>> start

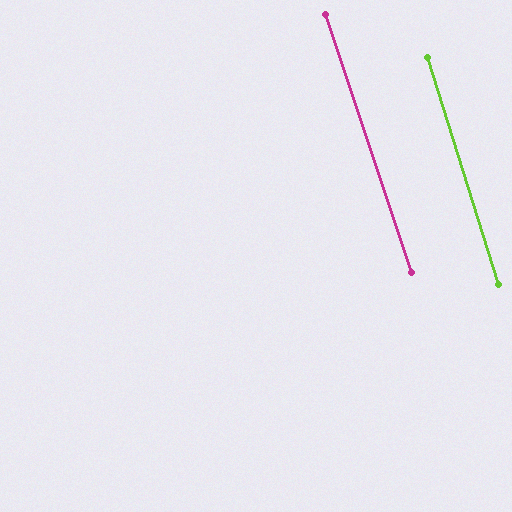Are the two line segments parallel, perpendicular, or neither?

>> end
>> start

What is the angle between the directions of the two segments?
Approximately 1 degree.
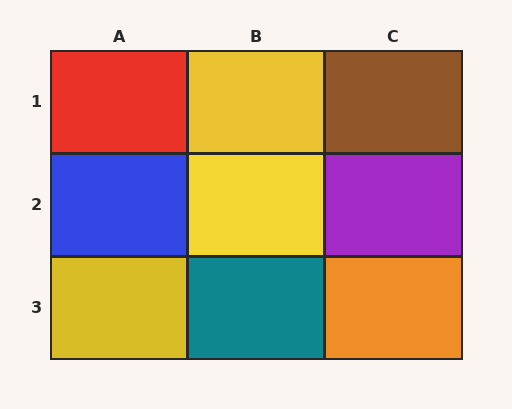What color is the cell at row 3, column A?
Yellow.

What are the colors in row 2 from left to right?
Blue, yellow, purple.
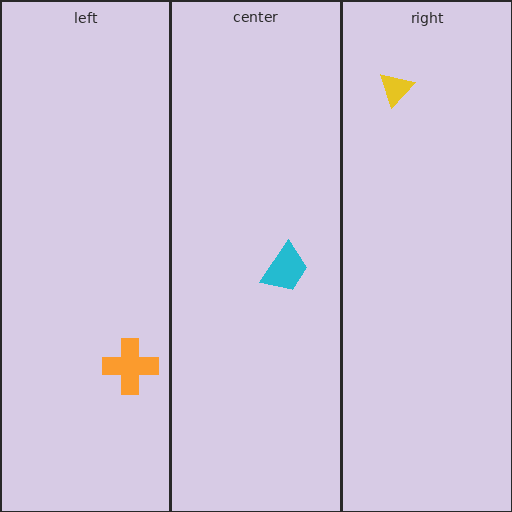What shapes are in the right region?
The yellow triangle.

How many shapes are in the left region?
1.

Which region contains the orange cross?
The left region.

>> end
>> start

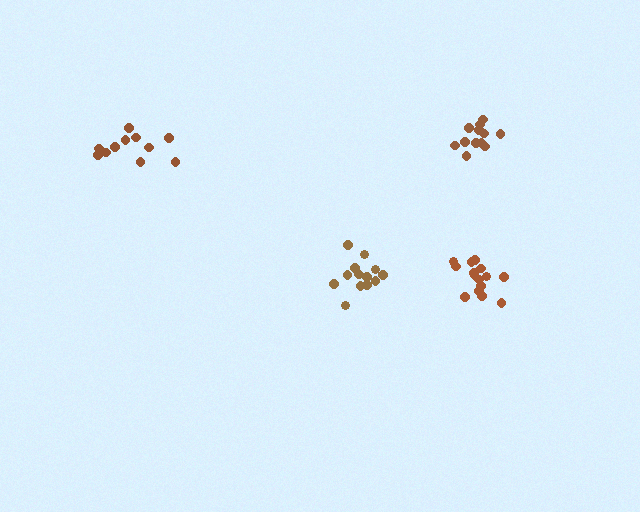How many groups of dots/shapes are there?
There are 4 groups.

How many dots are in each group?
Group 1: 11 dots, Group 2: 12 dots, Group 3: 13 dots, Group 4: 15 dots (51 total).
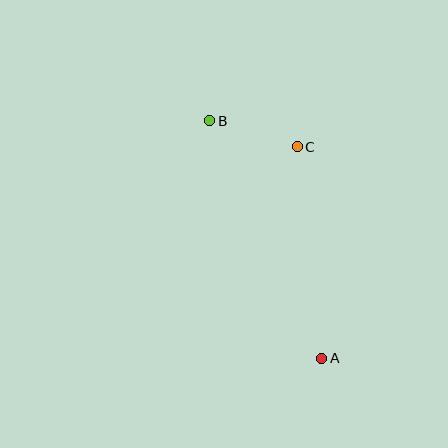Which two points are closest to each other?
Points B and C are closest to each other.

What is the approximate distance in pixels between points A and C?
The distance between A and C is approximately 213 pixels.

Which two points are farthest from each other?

>> end

● **Task goal**: Using the entries above, extract exactly the lines from the one that contains "Which two points are closest to each other?" through the one that contains "Which two points are farthest". Do not carry over any pictures.

● **Result below**:
Which two points are closest to each other?
Points B and C are closest to each other.

What is the approximate distance in pixels between points A and C?
The distance between A and C is approximately 213 pixels.

Which two points are farthest from each other?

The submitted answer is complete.